• [REQUIRED TASK] Give all the lines below again, exactly, with no pictures.

• [EXERCISE MATERIALS]

::::

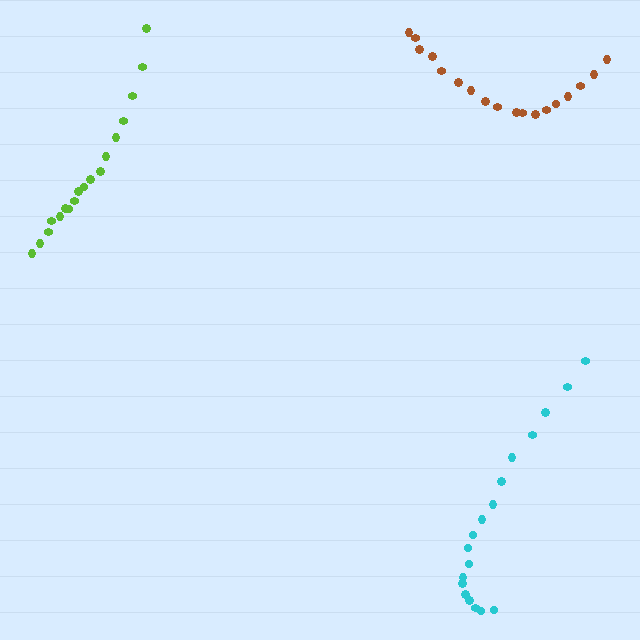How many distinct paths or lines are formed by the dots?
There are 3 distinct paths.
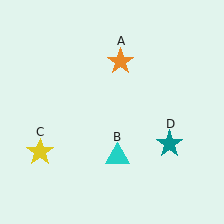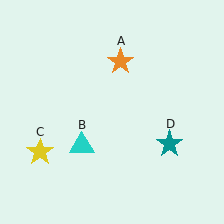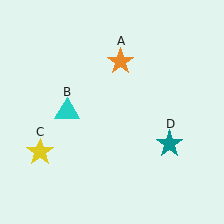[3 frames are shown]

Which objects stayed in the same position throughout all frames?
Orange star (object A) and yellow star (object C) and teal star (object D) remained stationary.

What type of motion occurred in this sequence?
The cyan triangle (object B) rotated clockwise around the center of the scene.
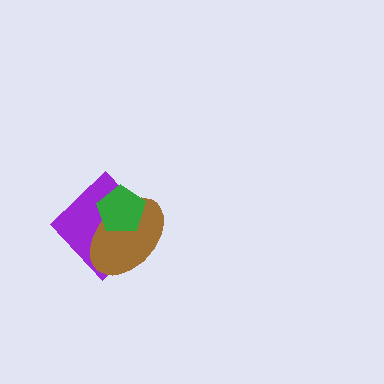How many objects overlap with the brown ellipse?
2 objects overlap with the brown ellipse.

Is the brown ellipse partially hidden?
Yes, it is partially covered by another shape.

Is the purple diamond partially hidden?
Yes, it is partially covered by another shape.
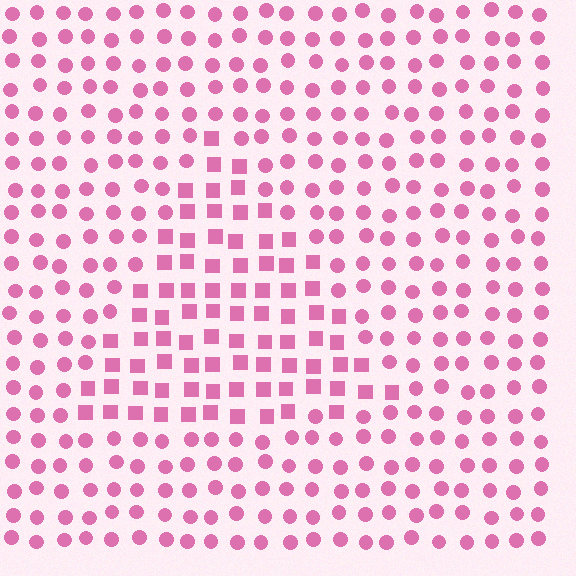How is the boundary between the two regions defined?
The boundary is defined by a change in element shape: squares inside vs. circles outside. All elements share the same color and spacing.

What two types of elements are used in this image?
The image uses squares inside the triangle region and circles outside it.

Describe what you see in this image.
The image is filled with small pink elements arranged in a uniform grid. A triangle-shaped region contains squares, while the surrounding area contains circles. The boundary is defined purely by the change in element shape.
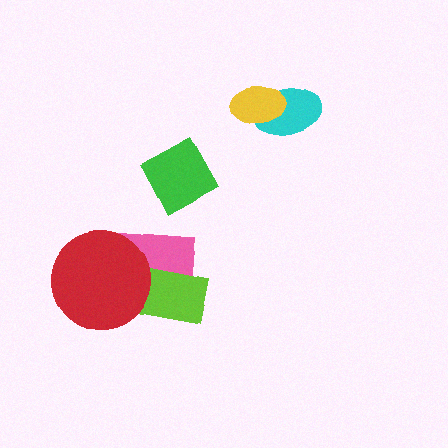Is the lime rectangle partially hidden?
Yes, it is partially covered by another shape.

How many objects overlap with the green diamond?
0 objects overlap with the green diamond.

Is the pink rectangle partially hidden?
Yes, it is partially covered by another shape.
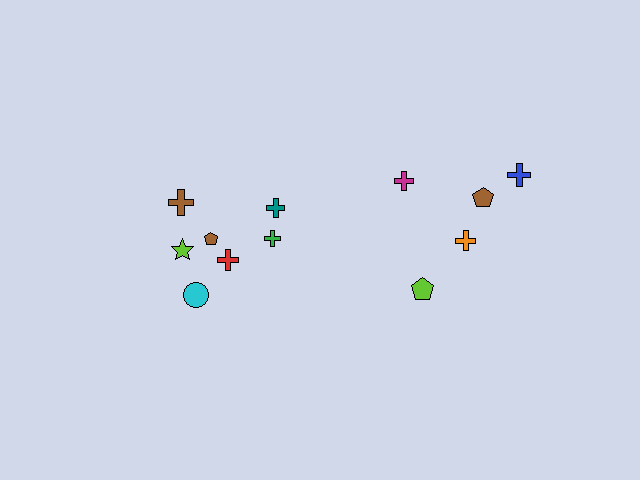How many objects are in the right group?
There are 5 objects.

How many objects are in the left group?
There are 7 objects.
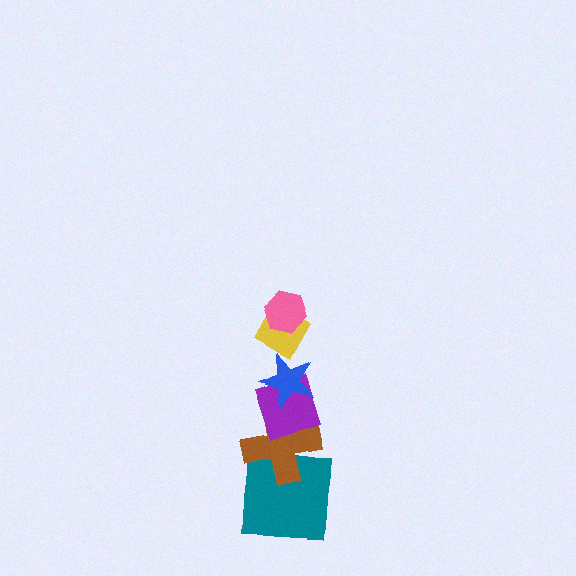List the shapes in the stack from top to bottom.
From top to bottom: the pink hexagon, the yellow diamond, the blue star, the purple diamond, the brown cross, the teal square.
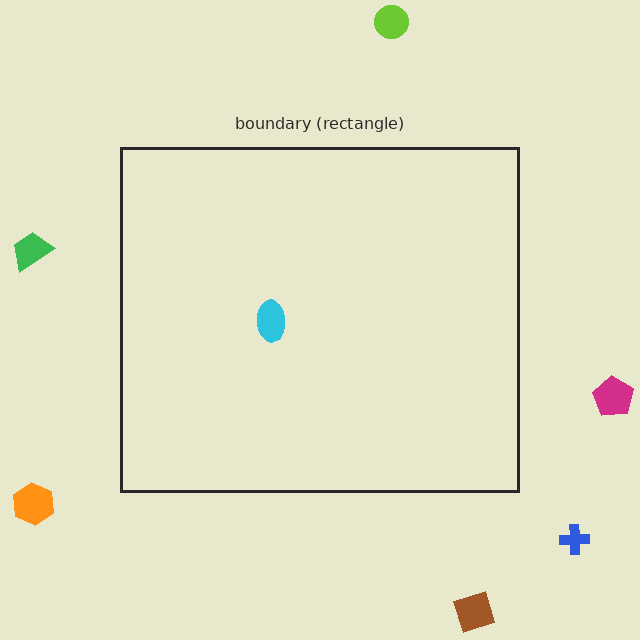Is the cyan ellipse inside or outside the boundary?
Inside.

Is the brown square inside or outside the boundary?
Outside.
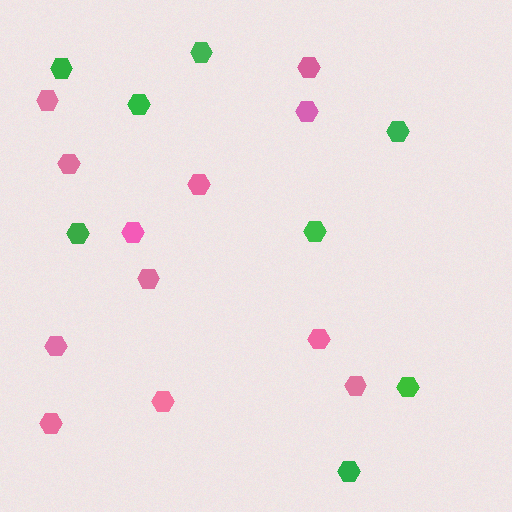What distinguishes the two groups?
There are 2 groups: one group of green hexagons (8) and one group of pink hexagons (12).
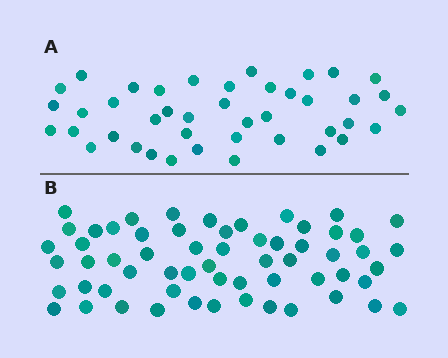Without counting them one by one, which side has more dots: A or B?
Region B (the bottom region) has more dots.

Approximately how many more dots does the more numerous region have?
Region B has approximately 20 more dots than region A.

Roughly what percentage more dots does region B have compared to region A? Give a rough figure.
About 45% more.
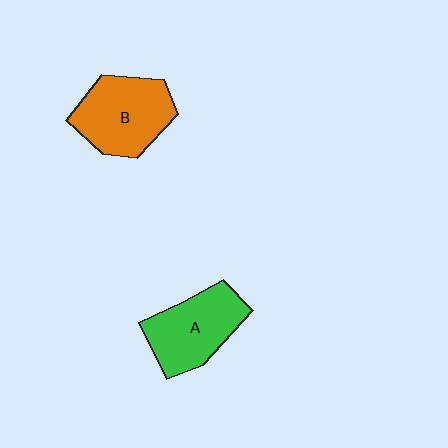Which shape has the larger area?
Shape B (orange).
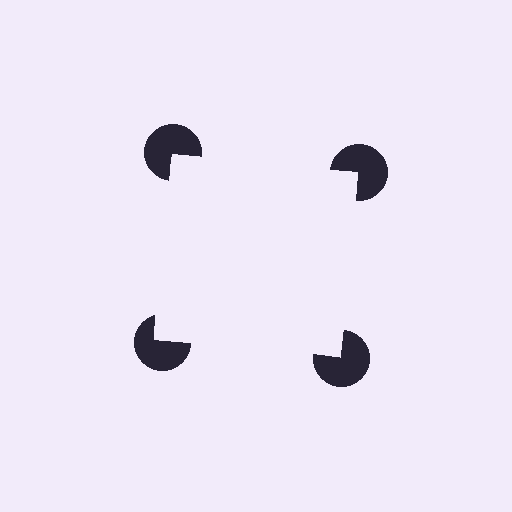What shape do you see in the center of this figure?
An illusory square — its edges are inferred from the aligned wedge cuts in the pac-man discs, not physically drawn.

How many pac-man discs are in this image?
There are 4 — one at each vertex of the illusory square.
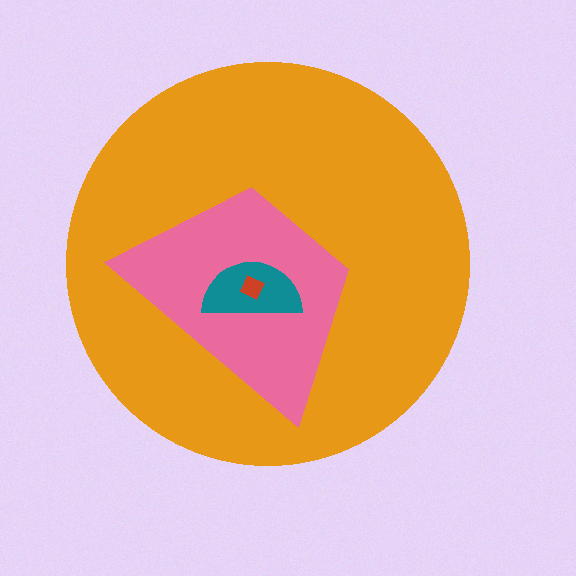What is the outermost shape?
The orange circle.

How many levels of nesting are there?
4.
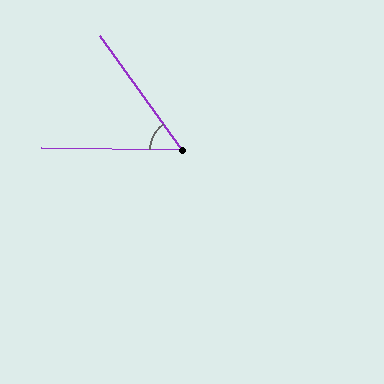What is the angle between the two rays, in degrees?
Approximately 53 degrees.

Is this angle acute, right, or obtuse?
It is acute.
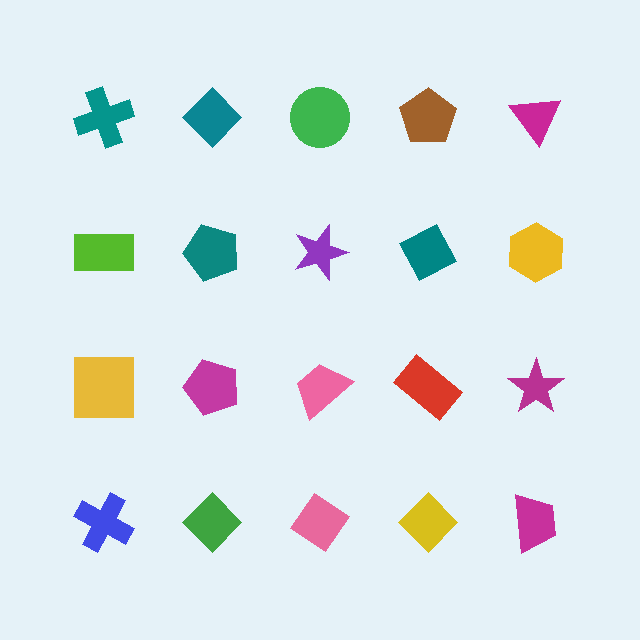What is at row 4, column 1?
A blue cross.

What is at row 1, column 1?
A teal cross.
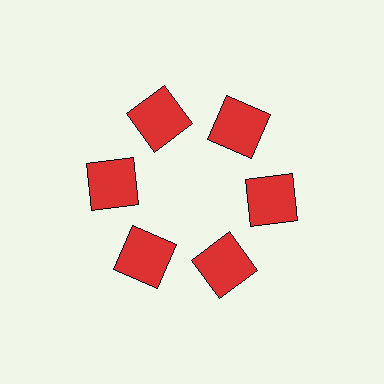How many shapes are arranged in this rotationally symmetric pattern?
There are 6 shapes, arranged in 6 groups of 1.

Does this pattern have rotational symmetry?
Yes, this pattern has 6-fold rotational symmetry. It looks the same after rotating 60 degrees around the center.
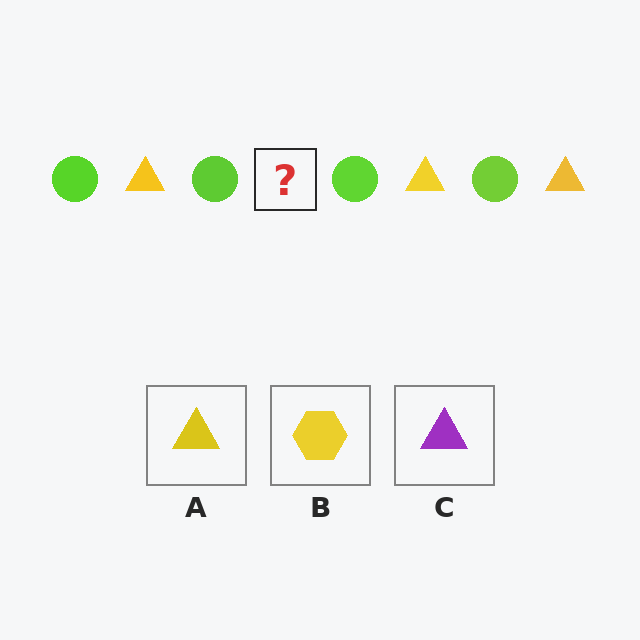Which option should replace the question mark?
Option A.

::::

• [SOLUTION TO THIS PROBLEM]
How many distinct paths or lines are formed by the dots?
There are 3 distinct paths.
[3 frames are shown]

Which objects stayed in the same position throughout all frames?
Orange star (object A) and yellow star (object C) and teal star (object D) remained stationary.

What type of motion occurred in this sequence?
The cyan triangle (object B) rotated clockwise around the center of the scene.
How many objects overlap with the brown ellipse?
2 objects overlap with the brown ellipse.

Is the brown ellipse partially hidden?
Yes, it is partially covered by another shape.

Is the purple diamond partially hidden?
Yes, it is partially covered by another shape.
How is the boundary between the two regions defined?
The boundary is defined by a change in element shape: squares inside vs. circles outside. All elements share the same color and spacing.

What two types of elements are used in this image?
The image uses squares inside the triangle region and circles outside it.

Describe what you see in this image.
The image is filled with small pink elements arranged in a uniform grid. A triangle-shaped region contains squares, while the surrounding area contains circles. The boundary is defined purely by the change in element shape.
Is the lime rectangle partially hidden?
Yes, it is partially covered by another shape.

How many objects overlap with the green diamond?
0 objects overlap with the green diamond.

Is the pink rectangle partially hidden?
Yes, it is partially covered by another shape.
How many objects are in the right group?
There are 5 objects.

How many objects are in the left group?
There are 7 objects.
List the shapes in the stack from top to bottom.
From top to bottom: the pink hexagon, the yellow diamond, the blue star, the purple diamond, the brown cross, the teal square.
Is the cyan ellipse inside or outside the boundary?
Inside.

Is the brown square inside or outside the boundary?
Outside.
What distinguishes the two groups?
There are 2 groups: one group of green hexagons (8) and one group of pink hexagons (12).
Without counting them one by one, which side has more dots: A or B?
Region B (the bottom region) has more dots.

Approximately how many more dots does the more numerous region have?
Region B has approximately 20 more dots than region A.

Roughly what percentage more dots does region B have compared to region A? Give a rough figure.
About 45% more.
Which shape has the larger area?
Shape B (orange).
What shape do you see in the center of this figure?
An illusory square — its edges are inferred from the aligned wedge cuts in the pac-man discs, not physically drawn.

How many pac-man discs are in this image?
There are 4 — one at each vertex of the illusory square.
What is the outermost shape?
The orange circle.

How many levels of nesting are there?
4.
What is the angle between the two rays, in degrees?
Approximately 53 degrees.

Is this angle acute, right, or obtuse?
It is acute.
What is at row 4, column 1?
A blue cross.

What is at row 1, column 1?
A teal cross.
How many shapes are arranged in this rotationally symmetric pattern?
There are 6 shapes, arranged in 6 groups of 1.

Does this pattern have rotational symmetry?
Yes, this pattern has 6-fold rotational symmetry. It looks the same after rotating 60 degrees around the center.
Which option should replace the question mark?
Option A.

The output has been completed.